* start GIVEN RECORDS *

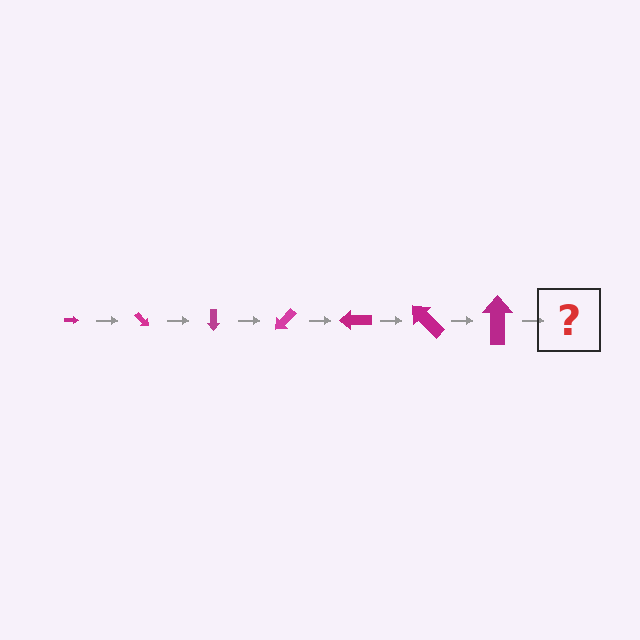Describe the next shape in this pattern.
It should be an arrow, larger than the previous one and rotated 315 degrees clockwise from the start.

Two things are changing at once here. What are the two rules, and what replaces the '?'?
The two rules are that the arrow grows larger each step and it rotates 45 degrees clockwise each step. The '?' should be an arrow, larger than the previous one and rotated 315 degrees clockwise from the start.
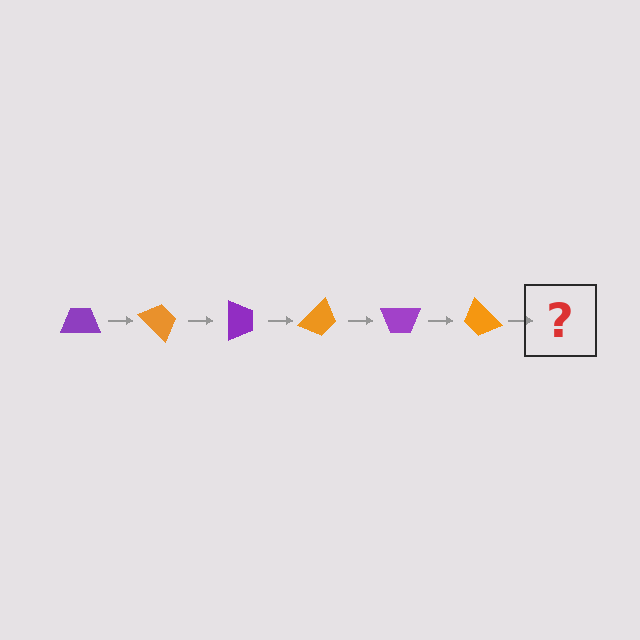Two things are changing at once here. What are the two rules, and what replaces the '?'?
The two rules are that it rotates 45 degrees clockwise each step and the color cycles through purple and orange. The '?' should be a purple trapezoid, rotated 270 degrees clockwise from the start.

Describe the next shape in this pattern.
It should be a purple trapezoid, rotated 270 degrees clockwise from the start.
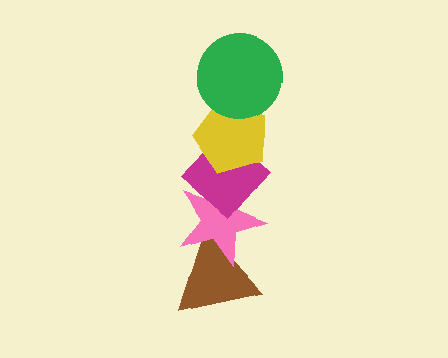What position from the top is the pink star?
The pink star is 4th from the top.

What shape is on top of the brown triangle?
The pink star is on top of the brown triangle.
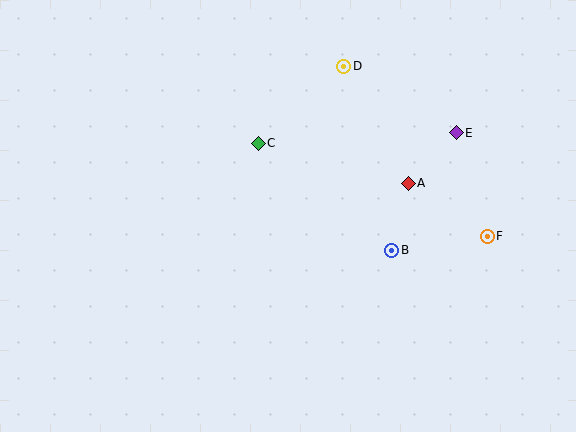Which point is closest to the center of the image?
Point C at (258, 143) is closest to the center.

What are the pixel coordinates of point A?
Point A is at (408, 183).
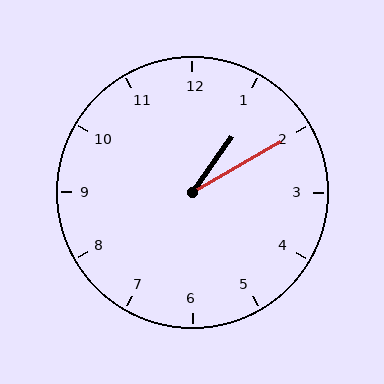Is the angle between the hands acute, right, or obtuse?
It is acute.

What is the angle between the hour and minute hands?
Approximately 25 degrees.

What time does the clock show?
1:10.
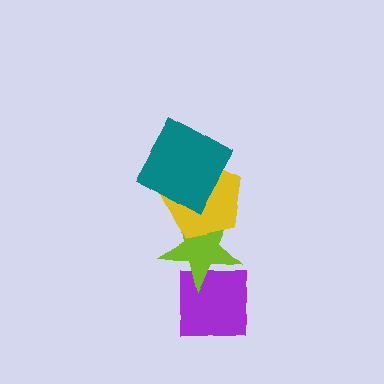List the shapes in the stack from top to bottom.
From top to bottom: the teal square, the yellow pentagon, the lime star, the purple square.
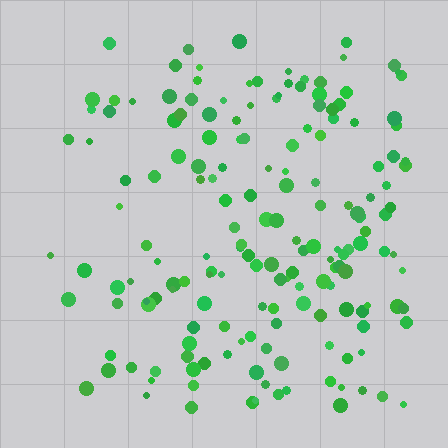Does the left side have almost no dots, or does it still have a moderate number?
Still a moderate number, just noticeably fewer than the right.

* end GIVEN RECORDS *

Copy every line of the data exactly as written, excluding the pictures.

Describe the next shape in this pattern.
It should be an arrow, larger than the previous one and rotated 315 degrees clockwise from the start.

Two things are changing at once here. What are the two rules, and what replaces the '?'?
The two rules are that the arrow grows larger each step and it rotates 45 degrees clockwise each step. The '?' should be an arrow, larger than the previous one and rotated 315 degrees clockwise from the start.
Two things are changing at once here. What are the two rules, and what replaces the '?'?
The two rules are that it rotates 45 degrees clockwise each step and the color cycles through purple and orange. The '?' should be a purple trapezoid, rotated 270 degrees clockwise from the start.

Describe the next shape in this pattern.
It should be a purple trapezoid, rotated 270 degrees clockwise from the start.
What position from the top is the pink star?
The pink star is 4th from the top.

What shape is on top of the brown triangle?
The pink star is on top of the brown triangle.
Which point is closest to the center of the image?
Point C at (258, 143) is closest to the center.

What are the pixel coordinates of point A?
Point A is at (408, 183).
Is the angle between the hands acute, right, or obtuse?
It is acute.

What is the angle between the hour and minute hands?
Approximately 25 degrees.

What time does the clock show?
1:10.
List the shapes in the stack from top to bottom.
From top to bottom: the teal square, the yellow pentagon, the lime star, the purple square.
Does the left side have almost no dots, or does it still have a moderate number?
Still a moderate number, just noticeably fewer than the right.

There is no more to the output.